INSTRUCTION: Write every entry out again exactly, please, and skip the pictures.

INFORMATION PROVIDED:
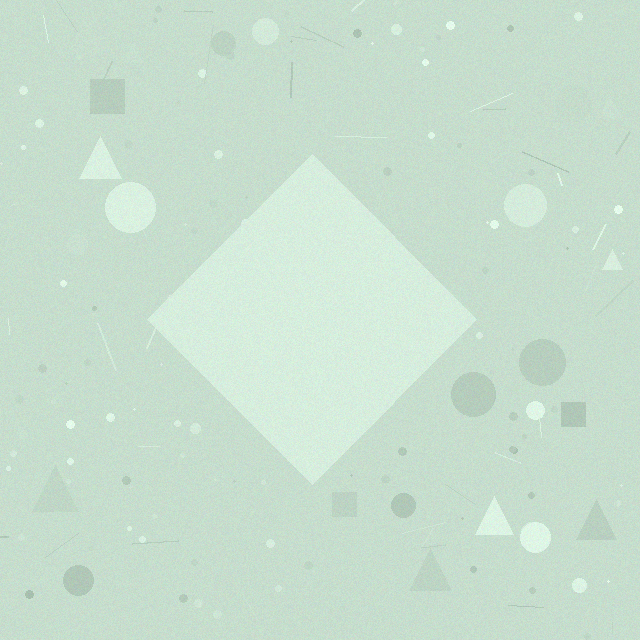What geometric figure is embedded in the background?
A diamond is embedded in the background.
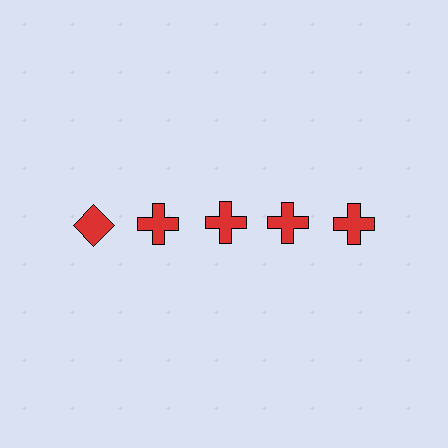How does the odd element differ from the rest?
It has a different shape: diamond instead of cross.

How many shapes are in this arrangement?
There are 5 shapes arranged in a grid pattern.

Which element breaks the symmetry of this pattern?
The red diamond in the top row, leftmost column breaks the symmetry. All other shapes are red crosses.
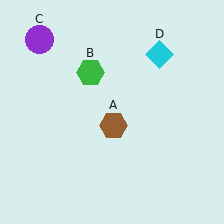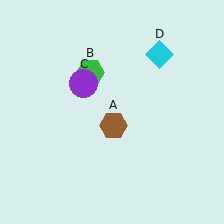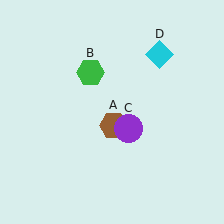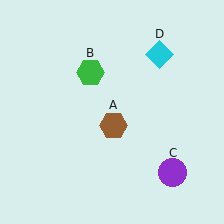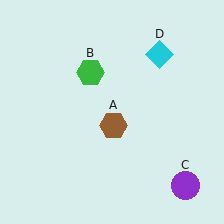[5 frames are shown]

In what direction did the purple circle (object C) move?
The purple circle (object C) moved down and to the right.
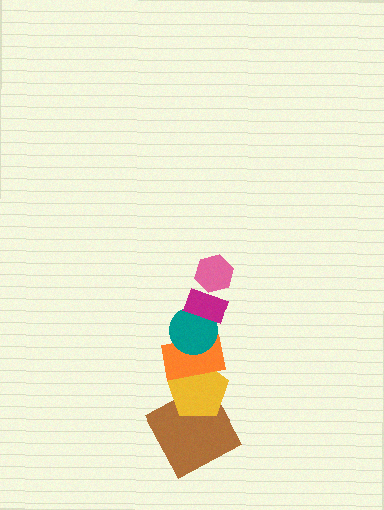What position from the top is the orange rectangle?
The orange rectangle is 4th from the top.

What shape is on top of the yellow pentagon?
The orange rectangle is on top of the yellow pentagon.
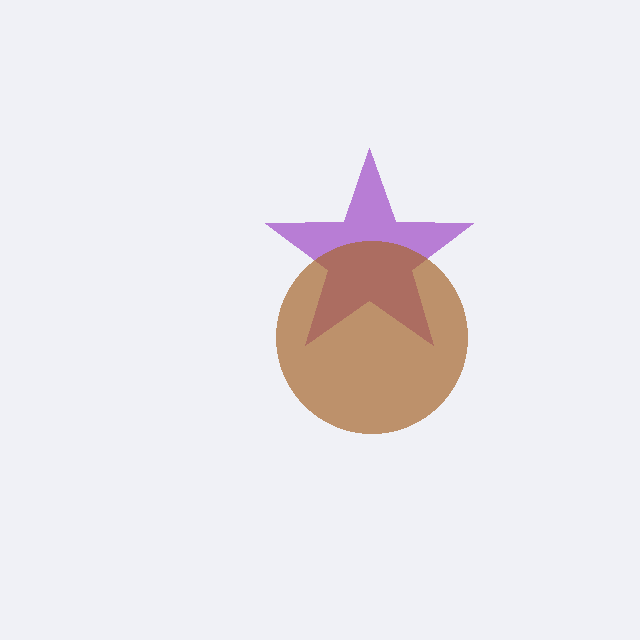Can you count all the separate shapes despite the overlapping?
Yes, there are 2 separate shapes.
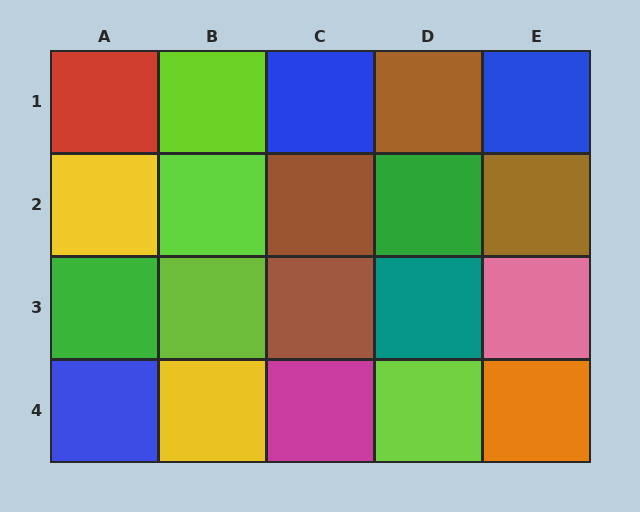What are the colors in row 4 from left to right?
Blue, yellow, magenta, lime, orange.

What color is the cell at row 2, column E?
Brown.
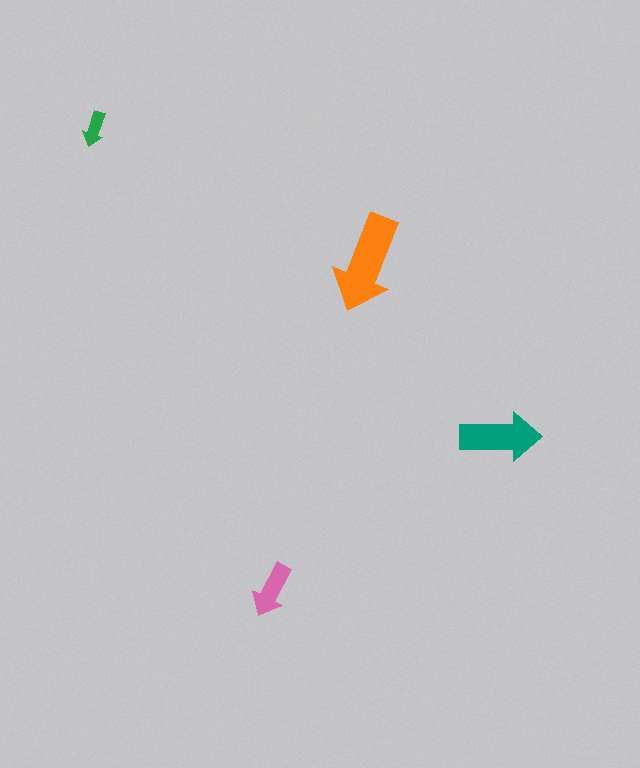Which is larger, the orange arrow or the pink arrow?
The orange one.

WORKED ANSWER:
What geometric figure is embedded in the background?
A diamond is embedded in the background.
How does the odd element differ from the rest?
It has a different shape: diamond instead of cross.

How many shapes are in this arrangement?
There are 5 shapes arranged in a grid pattern.

Which element breaks the symmetry of this pattern?
The red diamond in the top row, leftmost column breaks the symmetry. All other shapes are red crosses.
[5 frames are shown]

In what direction did the purple circle (object C) move?
The purple circle (object C) moved down and to the right.
What position from the top is the orange rectangle?
The orange rectangle is 4th from the top.

What shape is on top of the yellow pentagon?
The orange rectangle is on top of the yellow pentagon.
Can you count all the separate shapes despite the overlapping?
Yes, there are 2 separate shapes.
What are the colors in row 4 from left to right?
Blue, yellow, magenta, lime, orange.

What color is the cell at row 2, column E?
Brown.
Which is larger, the orange arrow or the pink arrow?
The orange one.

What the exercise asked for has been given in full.